[Start Supplied data]

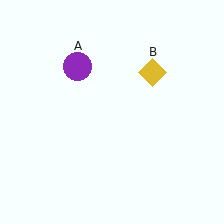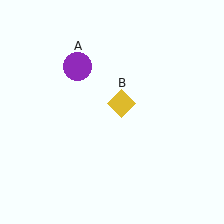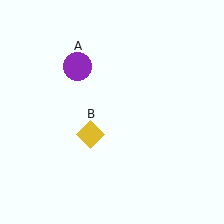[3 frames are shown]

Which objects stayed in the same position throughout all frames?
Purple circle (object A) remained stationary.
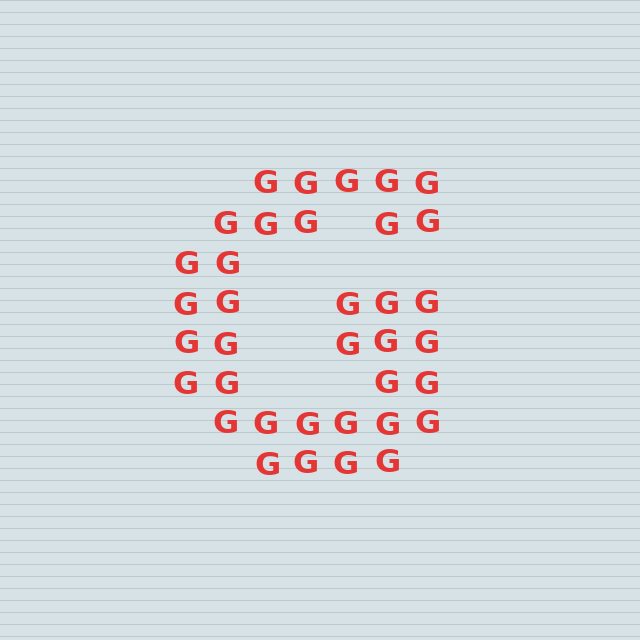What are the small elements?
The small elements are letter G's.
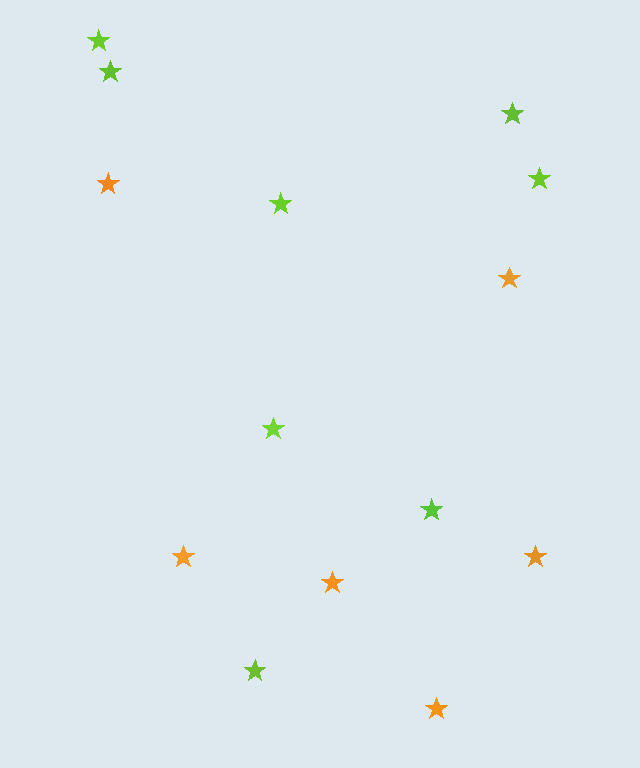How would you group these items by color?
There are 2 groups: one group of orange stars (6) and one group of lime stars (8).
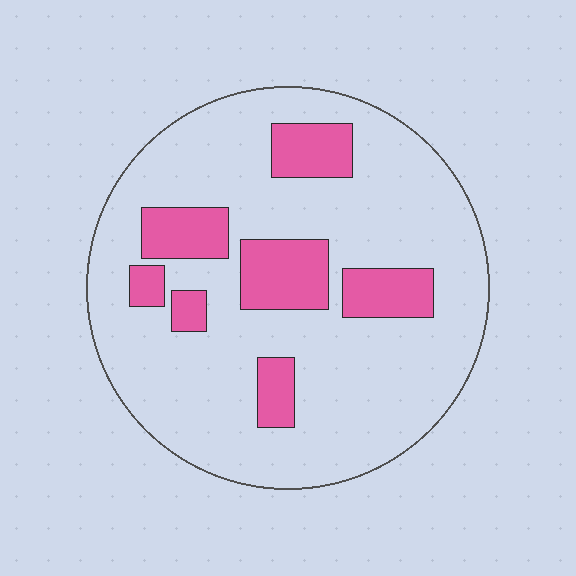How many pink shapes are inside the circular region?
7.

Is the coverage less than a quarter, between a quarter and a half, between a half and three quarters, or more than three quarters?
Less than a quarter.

[End Supplied data]

▶ Your goal: Set down every entry word for word, but omit the pictures.

▶ Reply to the task:
[3 frames are shown]

Which objects stayed in the same position throughout all frames?
Purple circle (object A) remained stationary.
What are the small elements?
The small elements are letter G's.
How would you group these items by color?
There are 2 groups: one group of orange stars (6) and one group of lime stars (8).
How many pink shapes are inside the circular region?
7.

Is the coverage less than a quarter, between a quarter and a half, between a half and three quarters, or more than three quarters?
Less than a quarter.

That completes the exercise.